## Start Records for this task

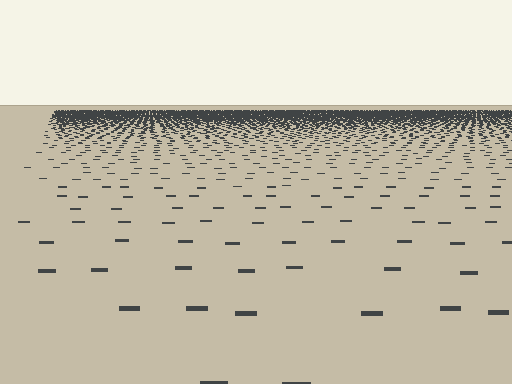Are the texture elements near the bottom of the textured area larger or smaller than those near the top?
Larger. Near the bottom, elements are closer to the viewer and appear at a bigger on-screen size.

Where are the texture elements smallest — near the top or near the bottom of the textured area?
Near the top.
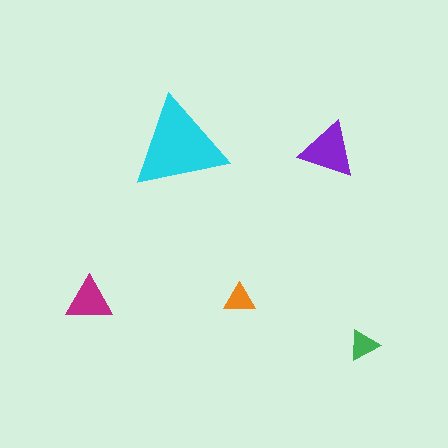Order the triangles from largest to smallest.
the cyan one, the purple one, the magenta one, the orange one, the green one.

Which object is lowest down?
The green triangle is bottommost.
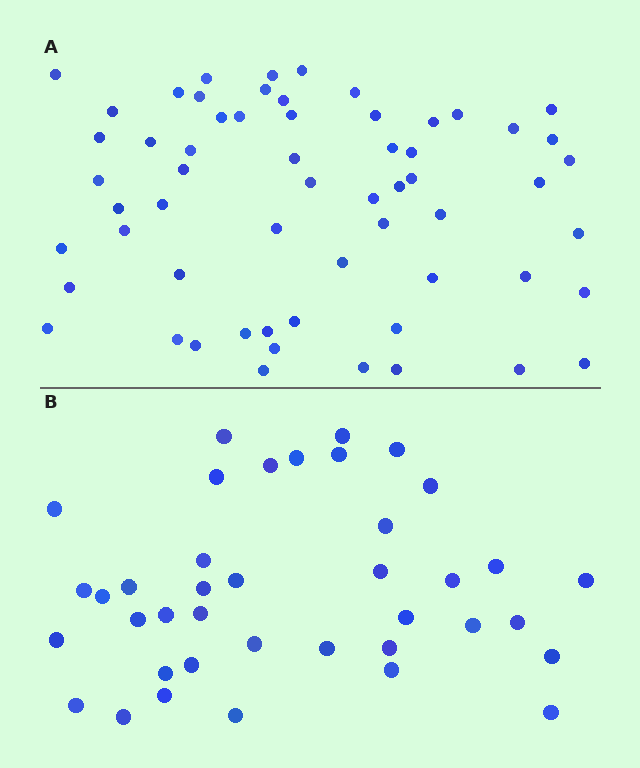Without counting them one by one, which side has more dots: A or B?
Region A (the top region) has more dots.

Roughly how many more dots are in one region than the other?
Region A has approximately 20 more dots than region B.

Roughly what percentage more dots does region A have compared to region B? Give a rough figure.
About 55% more.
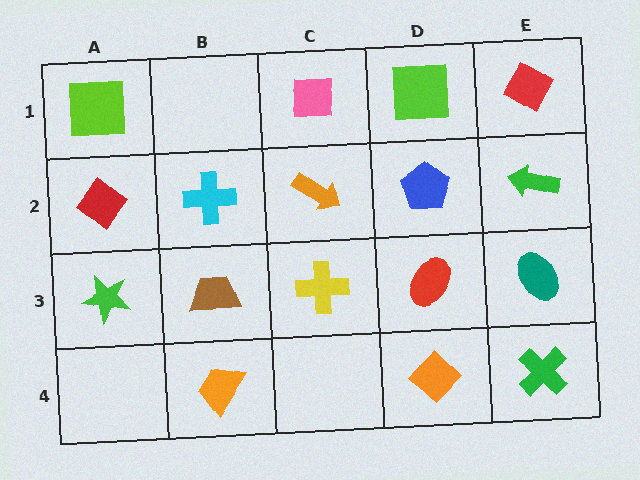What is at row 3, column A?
A green star.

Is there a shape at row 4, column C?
No, that cell is empty.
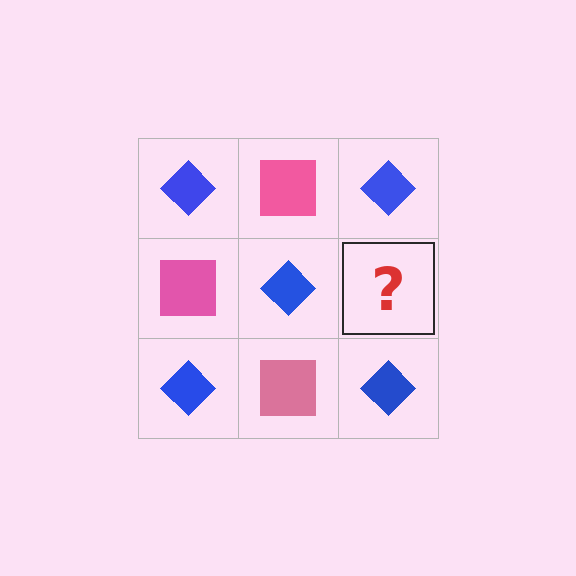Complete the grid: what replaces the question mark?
The question mark should be replaced with a pink square.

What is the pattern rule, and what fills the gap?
The rule is that it alternates blue diamond and pink square in a checkerboard pattern. The gap should be filled with a pink square.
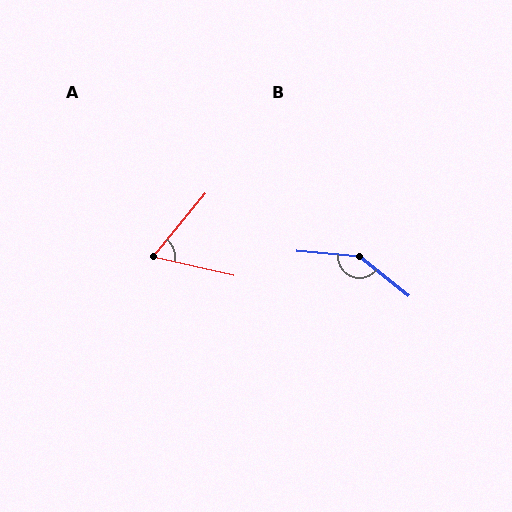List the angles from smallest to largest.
A (63°), B (147°).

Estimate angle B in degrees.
Approximately 147 degrees.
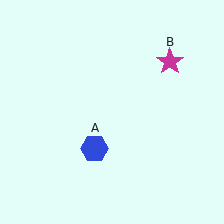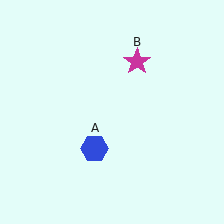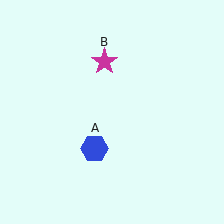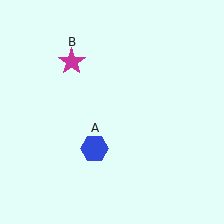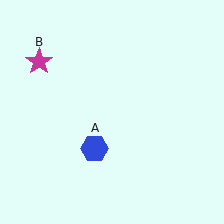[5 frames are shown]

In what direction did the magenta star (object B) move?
The magenta star (object B) moved left.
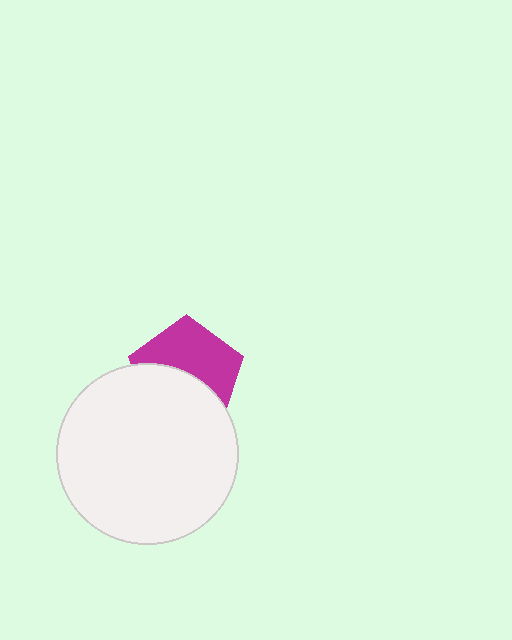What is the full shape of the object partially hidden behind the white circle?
The partially hidden object is a magenta pentagon.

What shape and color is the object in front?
The object in front is a white circle.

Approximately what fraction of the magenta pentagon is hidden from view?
Roughly 47% of the magenta pentagon is hidden behind the white circle.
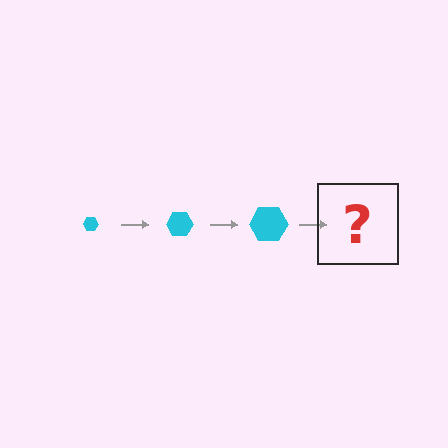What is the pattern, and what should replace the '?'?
The pattern is that the hexagon gets progressively larger each step. The '?' should be a cyan hexagon, larger than the previous one.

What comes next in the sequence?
The next element should be a cyan hexagon, larger than the previous one.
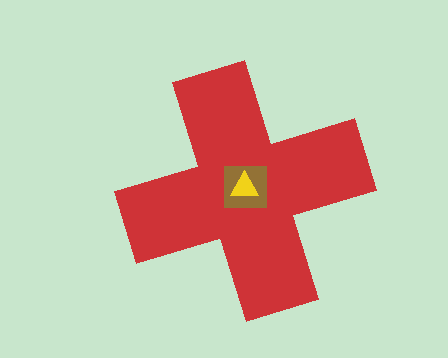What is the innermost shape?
The yellow triangle.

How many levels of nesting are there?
3.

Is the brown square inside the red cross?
Yes.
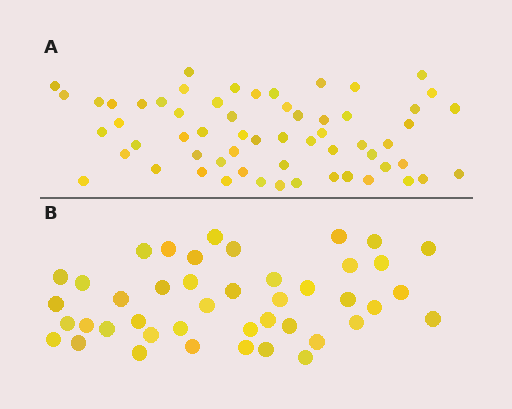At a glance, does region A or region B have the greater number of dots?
Region A (the top region) has more dots.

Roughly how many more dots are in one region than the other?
Region A has approximately 15 more dots than region B.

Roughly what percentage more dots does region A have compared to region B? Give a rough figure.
About 40% more.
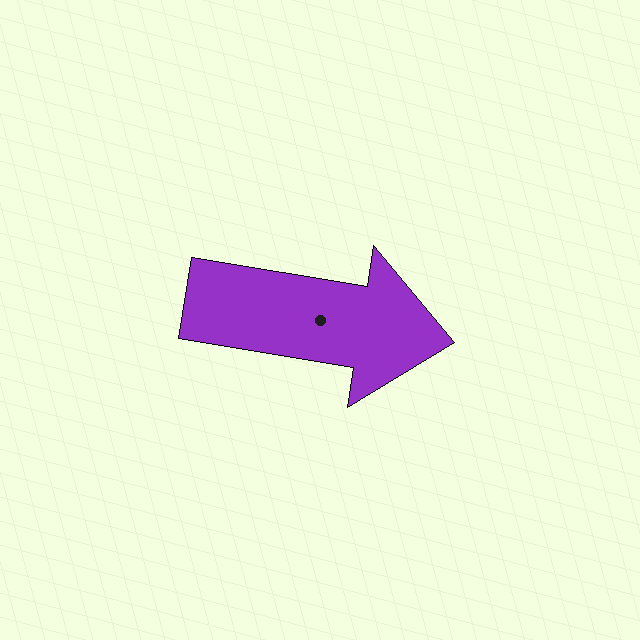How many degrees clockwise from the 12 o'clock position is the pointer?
Approximately 99 degrees.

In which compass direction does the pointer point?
East.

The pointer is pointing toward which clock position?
Roughly 3 o'clock.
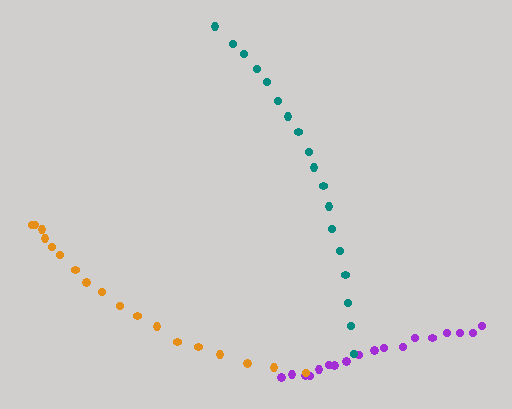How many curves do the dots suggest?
There are 3 distinct paths.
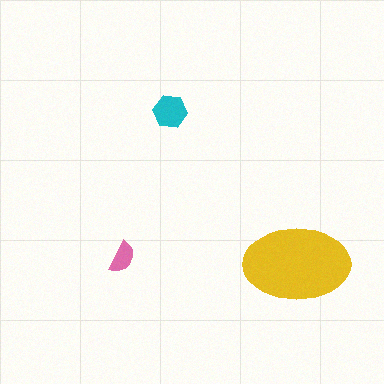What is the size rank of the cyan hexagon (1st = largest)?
2nd.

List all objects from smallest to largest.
The pink semicircle, the cyan hexagon, the yellow ellipse.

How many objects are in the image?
There are 3 objects in the image.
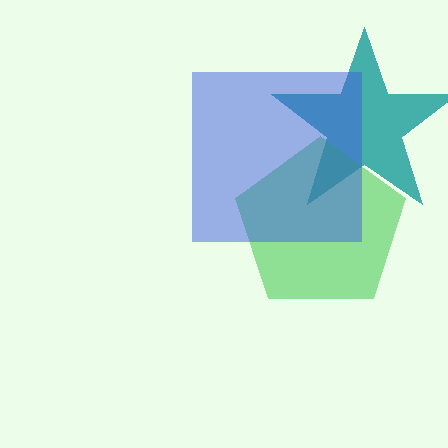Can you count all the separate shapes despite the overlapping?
Yes, there are 3 separate shapes.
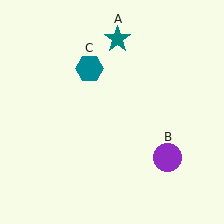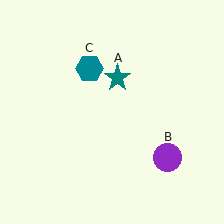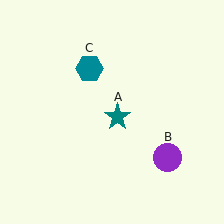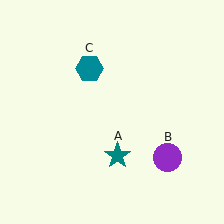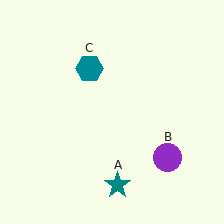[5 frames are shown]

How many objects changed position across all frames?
1 object changed position: teal star (object A).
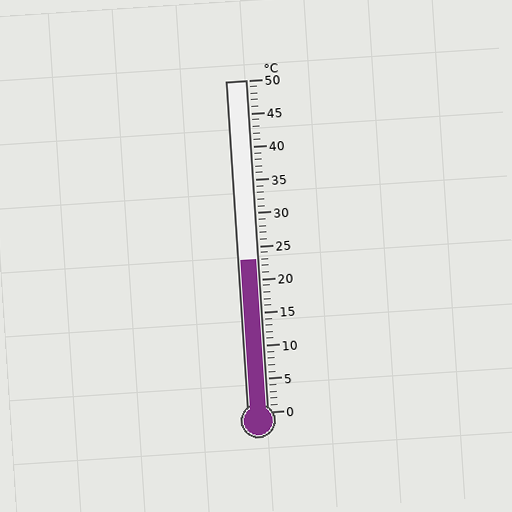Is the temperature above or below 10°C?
The temperature is above 10°C.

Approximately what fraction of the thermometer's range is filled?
The thermometer is filled to approximately 45% of its range.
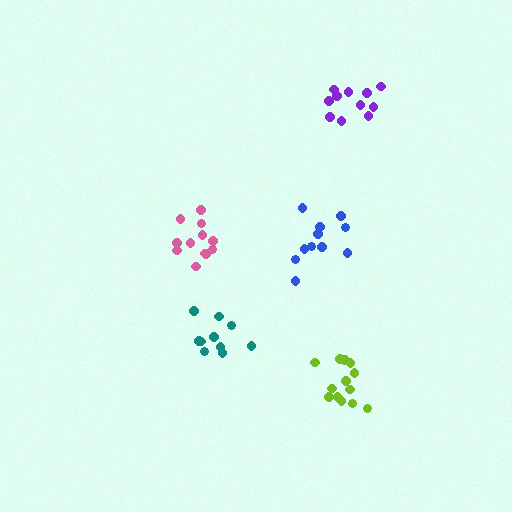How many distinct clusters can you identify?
There are 5 distinct clusters.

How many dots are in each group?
Group 1: 10 dots, Group 2: 11 dots, Group 3: 13 dots, Group 4: 11 dots, Group 5: 12 dots (57 total).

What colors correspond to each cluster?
The clusters are colored: teal, purple, lime, blue, pink.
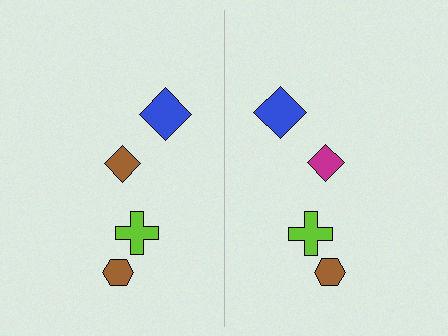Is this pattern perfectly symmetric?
No, the pattern is not perfectly symmetric. The magenta diamond on the right side breaks the symmetry — its mirror counterpart is brown.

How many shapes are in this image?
There are 8 shapes in this image.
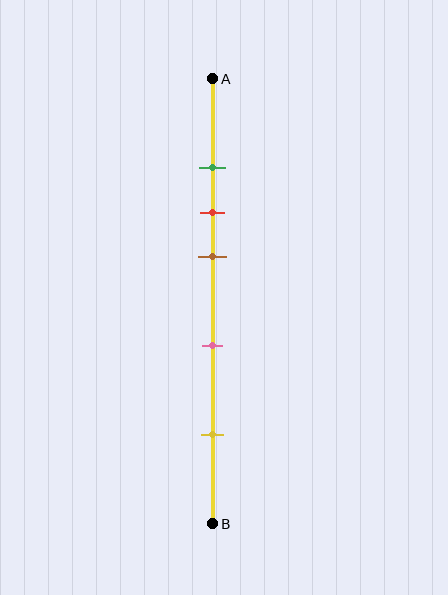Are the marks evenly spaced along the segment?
No, the marks are not evenly spaced.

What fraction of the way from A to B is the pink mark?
The pink mark is approximately 60% (0.6) of the way from A to B.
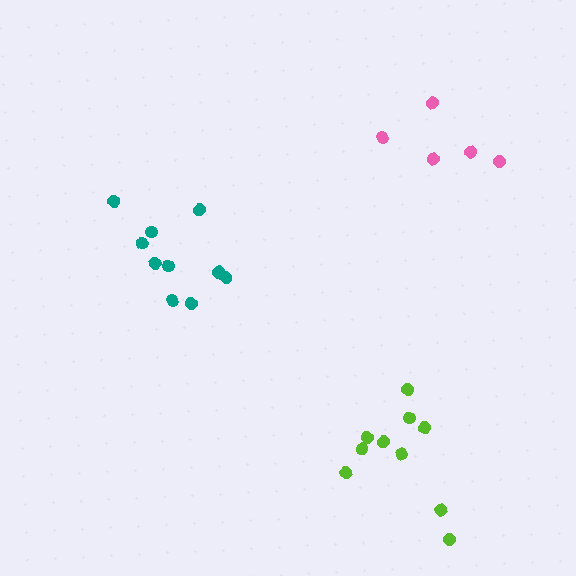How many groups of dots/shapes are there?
There are 3 groups.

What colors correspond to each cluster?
The clusters are colored: lime, pink, teal.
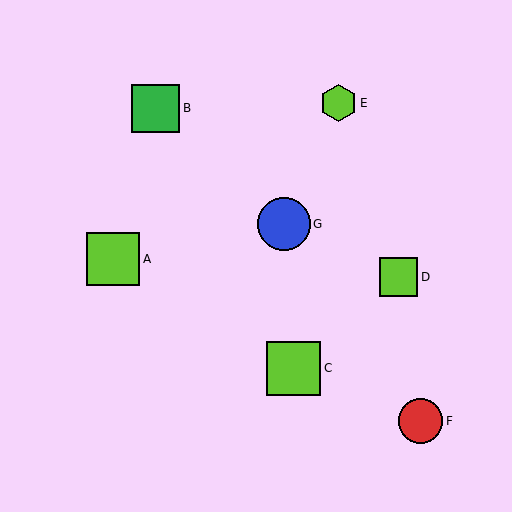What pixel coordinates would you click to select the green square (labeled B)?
Click at (156, 108) to select the green square B.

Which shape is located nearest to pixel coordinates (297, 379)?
The lime square (labeled C) at (294, 368) is nearest to that location.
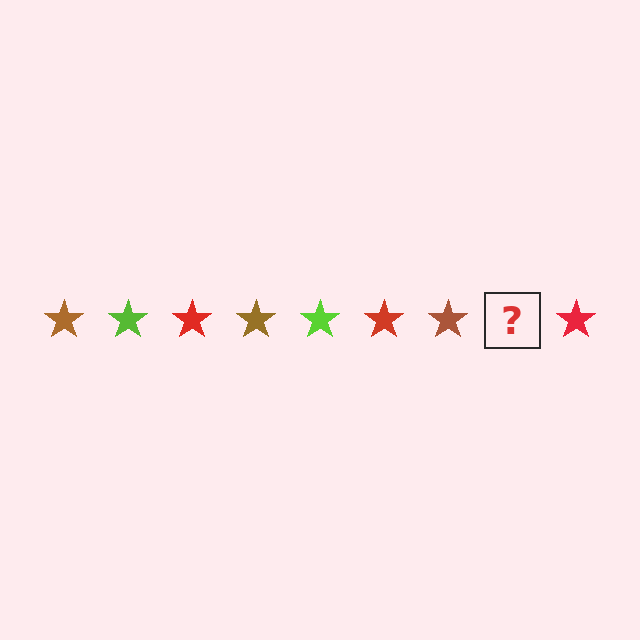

## End Records for this task

[Problem to solve]:
Return each line from the material above exactly, but not the pictures.

[Solution to this exercise]:
Are the texture elements near the bottom of the textured area larger or smaller than those near the top?
Larger. Near the bottom, elements are closer to the viewer and appear at a bigger on-screen size.

Where are the texture elements smallest — near the top or near the bottom of the textured area?
Near the top.
Order the triangles from largest to smallest.
the cyan one, the purple one, the magenta one, the orange one, the green one.

Which object is lowest down?
The green triangle is bottommost.
Without counting them one by one, which side has more dots: A or B?
Region A (the top region) has more dots.

Roughly how many more dots are in one region than the other?
Region A has approximately 20 more dots than region B.

Roughly what percentage more dots does region A have compared to region B? Give a rough figure.
About 55% more.
What is at row 3, column A?
A green star.

Is there a shape at row 4, column C?
No, that cell is empty.
Complete the grid: what replaces the question mark?
The question mark should be replaced with a pink square.

What is the pattern rule, and what fills the gap?
The rule is that it alternates blue diamond and pink square in a checkerboard pattern. The gap should be filled with a pink square.
List the angles from smallest to largest.
A (63°), B (147°).

Estimate angle B in degrees.
Approximately 147 degrees.
[5 frames are shown]

In what direction did the magenta star (object B) move?
The magenta star (object B) moved left.
What is the full shape of the object partially hidden behind the white circle?
The partially hidden object is a magenta pentagon.

What shape and color is the object in front?
The object in front is a white circle.

Approximately what fraction of the magenta pentagon is hidden from view?
Roughly 47% of the magenta pentagon is hidden behind the white circle.
What is the pattern, and what should replace the '?'?
The pattern is that the hexagon gets progressively larger each step. The '?' should be a cyan hexagon, larger than the previous one.

What comes next in the sequence?
The next element should be a cyan hexagon, larger than the previous one.
What is the innermost shape?
The yellow triangle.

How many levels of nesting are there?
3.

Is the brown square inside the red cross?
Yes.
At a glance, does region A or region B have the greater number of dots?
Region A (the top region) has more dots.

Roughly how many more dots are in one region than the other?
Region A has approximately 15 more dots than region B.

Roughly what percentage more dots does region A have compared to region B? Give a rough figure.
About 40% more.
How many degrees clockwise from the 12 o'clock position is the pointer?
Approximately 99 degrees.

In which compass direction does the pointer point?
East.

The pointer is pointing toward which clock position?
Roughly 3 o'clock.
How many curves do the dots suggest?
There are 3 distinct paths.
What is the size rank of the cyan hexagon (1st = largest)?
2nd.

List all objects from smallest to largest.
The pink semicircle, the cyan hexagon, the yellow ellipse.

How many objects are in the image?
There are 3 objects in the image.
Can you count all the separate shapes despite the overlapping?
Yes, there are 3 separate shapes.
[5 frames are shown]

How many objects changed position across all frames?
1 object changed position: teal star (object A).
Is the temperature above or below 10°C?
The temperature is above 10°C.

Approximately what fraction of the thermometer's range is filled?
The thermometer is filled to approximately 45% of its range.
How many distinct clusters can you identify?
There are 5 distinct clusters.

How many dots are in each group?
Group 1: 10 dots, Group 2: 11 dots, Group 3: 13 dots, Group 4: 11 dots, Group 5: 12 dots (57 total).

What colors correspond to each cluster?
The clusters are colored: teal, purple, lime, blue, pink.
Is this pattern perfectly symmetric?
No, the pattern is not perfectly symmetric. The magenta diamond on the right side breaks the symmetry — its mirror counterpart is brown.

How many shapes are in this image?
There are 8 shapes in this image.
Are the marks evenly spaced along the segment?
No, the marks are not evenly spaced.

What fraction of the way from A to B is the pink mark?
The pink mark is approximately 60% (0.6) of the way from A to B.
How many groups of dots/shapes are there?
There are 3 groups.

What colors correspond to each cluster?
The clusters are colored: lime, pink, teal.
What pixel coordinates would you click to select the green square (labeled B)?
Click at (156, 108) to select the green square B.

Which shape is located nearest to pixel coordinates (297, 379)?
The lime square (labeled C) at (294, 368) is nearest to that location.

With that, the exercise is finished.